Requirement:
Copy out the data exactly, leaving the pictures behind.

(Questions about shape properties)
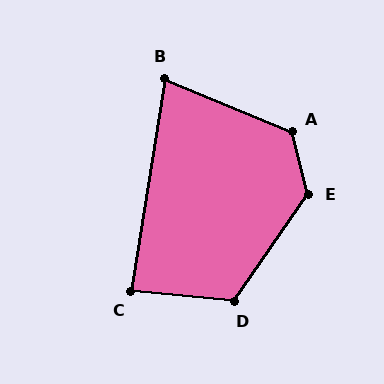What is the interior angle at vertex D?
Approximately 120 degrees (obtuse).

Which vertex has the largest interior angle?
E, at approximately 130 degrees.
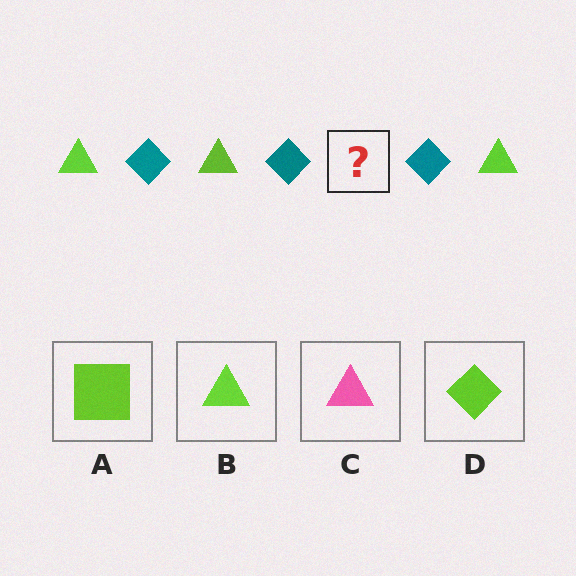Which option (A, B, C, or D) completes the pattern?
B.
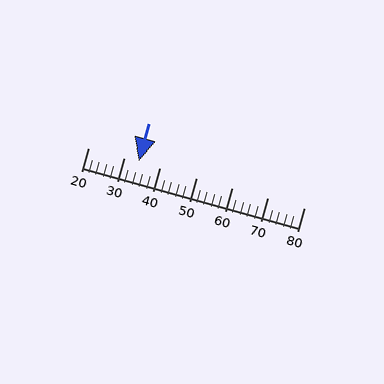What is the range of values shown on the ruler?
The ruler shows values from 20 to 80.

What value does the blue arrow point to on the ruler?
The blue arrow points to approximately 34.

Exercise answer:
What is the interior angle at vertex D?
Approximately 120 degrees (obtuse).

Which vertex has the largest interior angle?
E, at approximately 130 degrees.
Which option (A, B, C, or D) completes the pattern?
B.
What is the range of values shown on the ruler?
The ruler shows values from 20 to 80.

What value does the blue arrow point to on the ruler?
The blue arrow points to approximately 34.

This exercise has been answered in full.